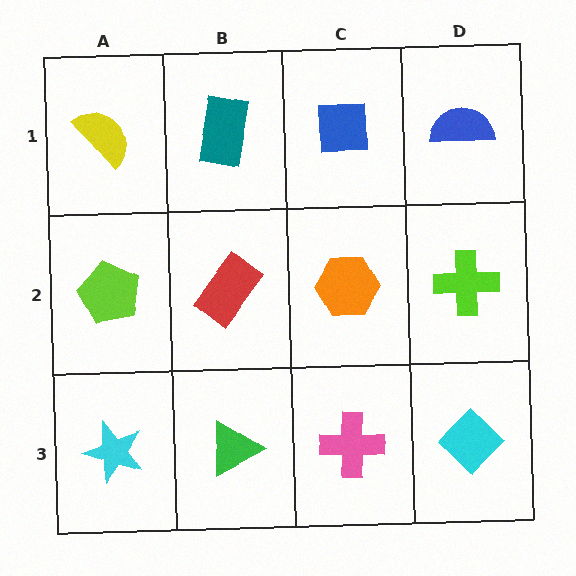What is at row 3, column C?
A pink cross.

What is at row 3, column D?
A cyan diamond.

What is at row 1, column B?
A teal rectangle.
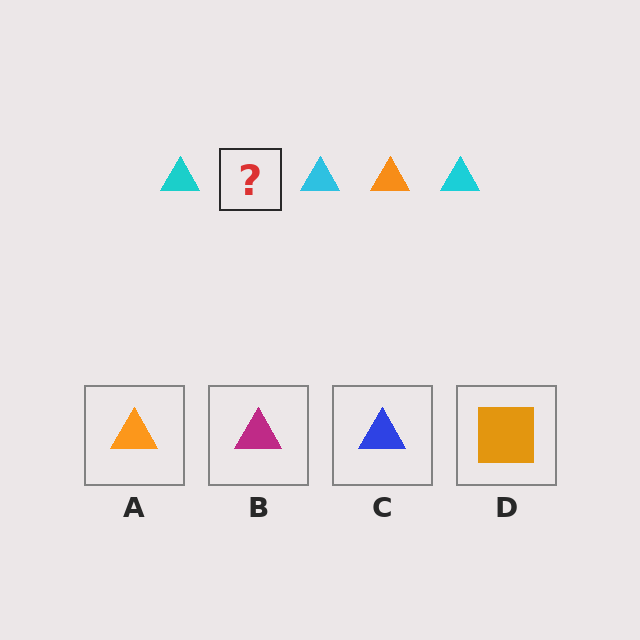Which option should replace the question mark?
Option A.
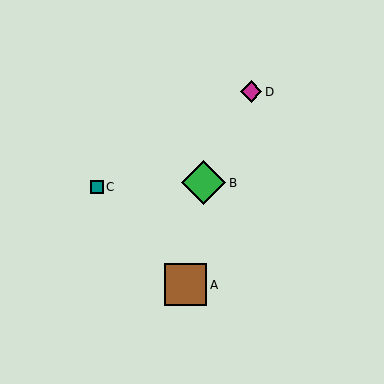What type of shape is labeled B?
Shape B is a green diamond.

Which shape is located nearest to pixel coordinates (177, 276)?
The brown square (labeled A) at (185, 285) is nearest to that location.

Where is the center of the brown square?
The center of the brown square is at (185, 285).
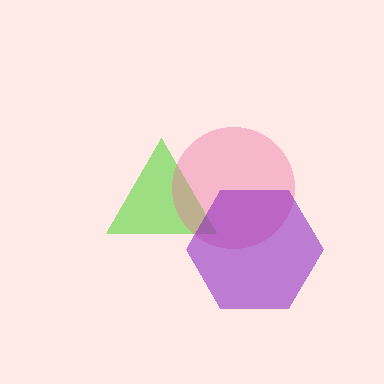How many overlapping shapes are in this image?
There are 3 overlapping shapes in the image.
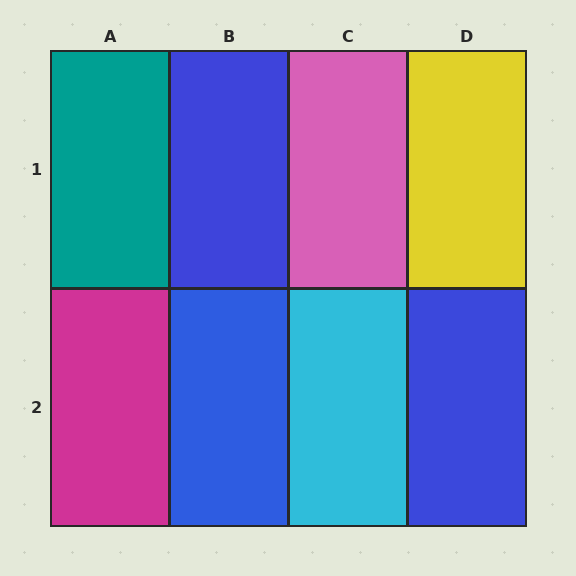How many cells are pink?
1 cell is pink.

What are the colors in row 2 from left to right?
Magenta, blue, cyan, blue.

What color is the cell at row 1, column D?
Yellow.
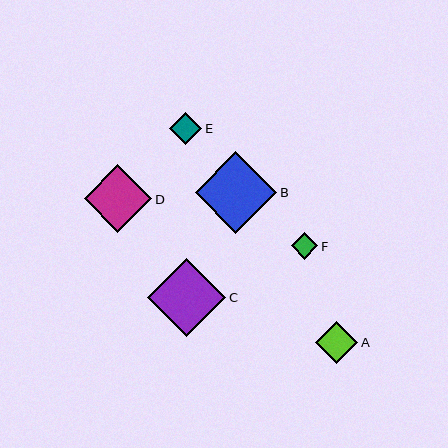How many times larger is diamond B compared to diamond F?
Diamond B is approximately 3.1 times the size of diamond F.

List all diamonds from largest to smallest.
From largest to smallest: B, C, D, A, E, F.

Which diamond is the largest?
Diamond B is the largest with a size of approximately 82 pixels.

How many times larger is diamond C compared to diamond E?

## What you have to do:
What is wanted is an exact copy of the lines from the line with "How many cells are pink?" through the end of the records, both ends included, pictures excluded.

## Answer space:
How many cells are pink?
1 cell is pink.

What are the colors in row 2 from left to right?
Magenta, blue, cyan, blue.

What color is the cell at row 1, column D?
Yellow.
How many times larger is diamond B compared to diamond F?
Diamond B is approximately 3.1 times the size of diamond F.

List all diamonds from largest to smallest.
From largest to smallest: B, C, D, A, E, F.

Which diamond is the largest?
Diamond B is the largest with a size of approximately 82 pixels.

How many times larger is diamond C compared to diamond E?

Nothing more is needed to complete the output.